++++ Stored data ++++

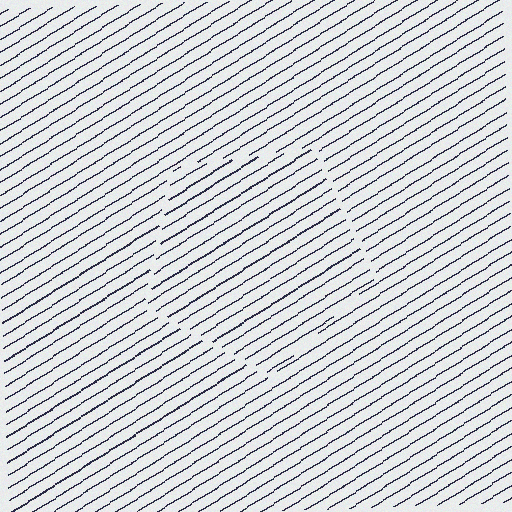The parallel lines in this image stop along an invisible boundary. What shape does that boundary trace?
An illusory pentagon. The interior of the shape contains the same grating, shifted by half a period — the contour is defined by the phase discontinuity where line-ends from the inner and outer gratings abut.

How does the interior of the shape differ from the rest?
The interior of the shape contains the same grating, shifted by half a period — the contour is defined by the phase discontinuity where line-ends from the inner and outer gratings abut.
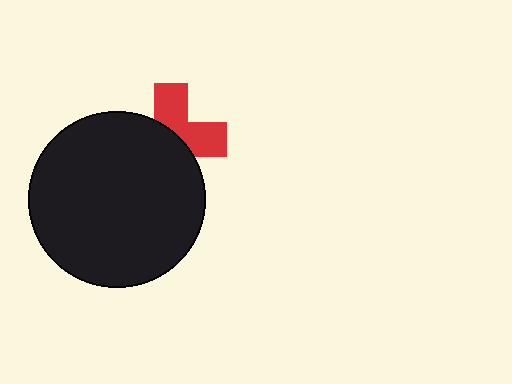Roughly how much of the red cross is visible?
A small part of it is visible (roughly 45%).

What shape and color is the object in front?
The object in front is a black circle.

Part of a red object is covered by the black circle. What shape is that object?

++++

(Exercise instructions)
Repeat the lines from the line containing "Roughly how much of the red cross is visible?" through the end of the material above exactly, with no pictures and nothing else.

(Answer below)
Roughly how much of the red cross is visible?
A small part of it is visible (roughly 45%).

What shape and color is the object in front?
The object in front is a black circle.

Part of a red object is covered by the black circle. What shape is that object?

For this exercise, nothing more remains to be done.